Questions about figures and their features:
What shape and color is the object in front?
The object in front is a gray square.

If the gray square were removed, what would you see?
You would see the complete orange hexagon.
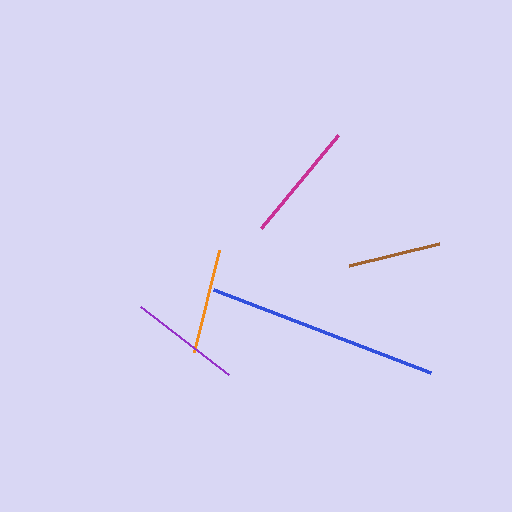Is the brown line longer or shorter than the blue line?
The blue line is longer than the brown line.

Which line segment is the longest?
The blue line is the longest at approximately 232 pixels.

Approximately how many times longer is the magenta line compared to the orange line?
The magenta line is approximately 1.1 times the length of the orange line.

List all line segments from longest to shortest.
From longest to shortest: blue, magenta and purple (about equal), orange, brown.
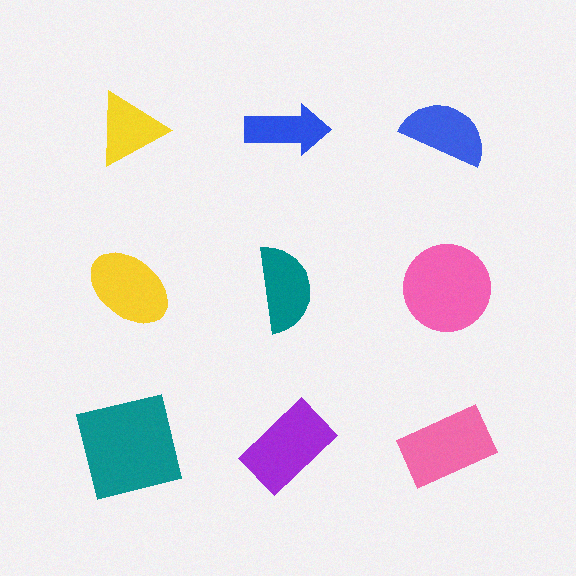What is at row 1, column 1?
A yellow triangle.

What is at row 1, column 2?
A blue arrow.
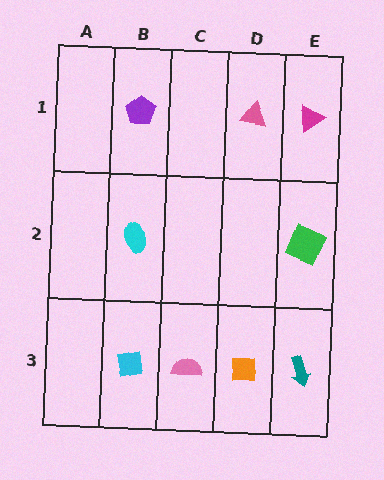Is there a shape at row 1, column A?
No, that cell is empty.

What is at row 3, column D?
An orange square.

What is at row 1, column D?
A pink triangle.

▶ **What the task asks**: Exactly as written, return every line of the listing, but not the pictures.

▶ **Written solution**:
What shape and color is the object in front?
The object in front is a gray square.

If the gray square were removed, what would you see?
You would see the complete orange hexagon.
Is the brown line longer or shorter than the blue line?
The blue line is longer than the brown line.

Which line segment is the longest?
The blue line is the longest at approximately 232 pixels.

Approximately how many times longer is the magenta line compared to the orange line?
The magenta line is approximately 1.1 times the length of the orange line.

List all line segments from longest to shortest.
From longest to shortest: blue, magenta and purple (about equal), orange, brown.
What is at row 1, column 1?
A yellow triangle.

What is at row 1, column 2?
A blue arrow.
Is there a shape at row 1, column A?
No, that cell is empty.

What is at row 3, column D?
An orange square.

What is at row 1, column D?
A pink triangle.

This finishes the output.